▶ **Task brief**
Repeat exactly the lines from the line with "What shape and color is the object in front?" to the line with "What is the", including both, and leave out any pictures.

Entries from a figure question set:
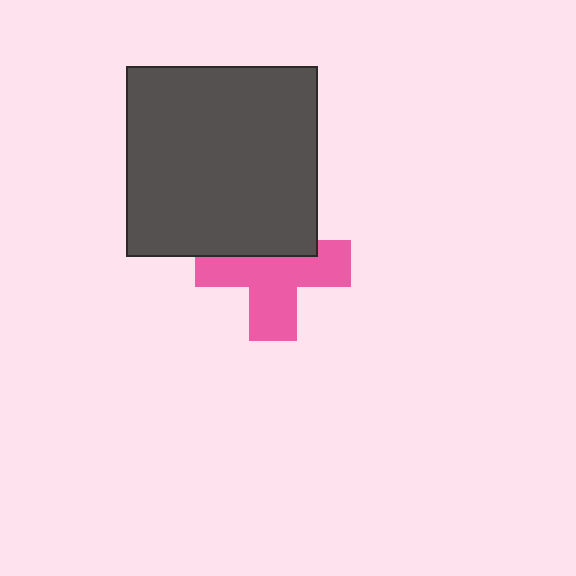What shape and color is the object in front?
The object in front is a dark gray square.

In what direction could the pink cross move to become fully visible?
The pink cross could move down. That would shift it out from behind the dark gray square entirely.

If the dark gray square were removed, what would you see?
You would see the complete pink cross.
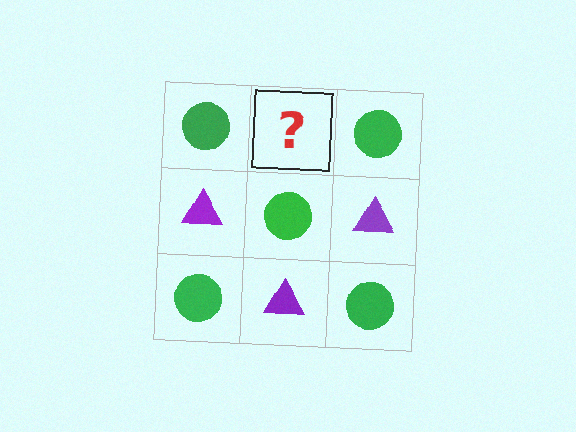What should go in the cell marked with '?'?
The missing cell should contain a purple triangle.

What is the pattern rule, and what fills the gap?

--

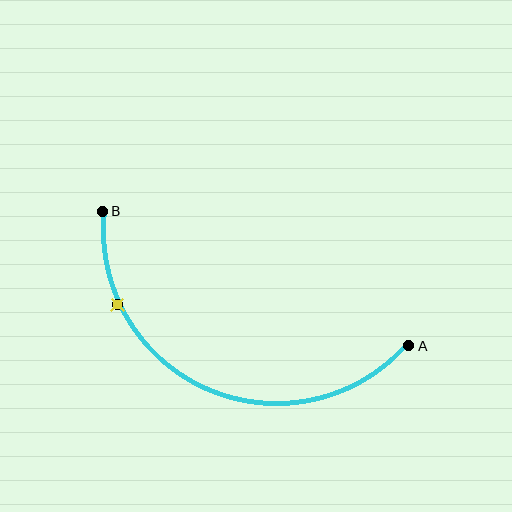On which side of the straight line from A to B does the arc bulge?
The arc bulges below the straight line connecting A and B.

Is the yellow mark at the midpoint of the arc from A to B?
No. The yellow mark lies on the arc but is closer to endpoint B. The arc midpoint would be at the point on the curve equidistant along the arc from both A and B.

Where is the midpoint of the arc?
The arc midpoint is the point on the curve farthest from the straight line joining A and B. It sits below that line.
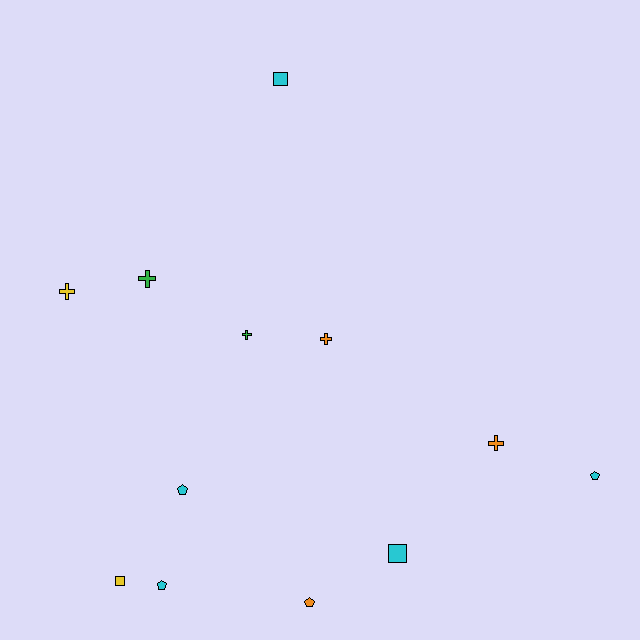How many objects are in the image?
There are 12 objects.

▶ **Completed exercise**
What shape and color is the object in front?
The object in front is a dark gray square.

In what direction could the pink cross move to become fully visible?
The pink cross could move down. That would shift it out from behind the dark gray square entirely.

If the dark gray square were removed, what would you see?
You would see the complete pink cross.
What should go in the cell marked with '?'?
The missing cell should contain a purple triangle.

What is the pattern rule, and what fills the gap?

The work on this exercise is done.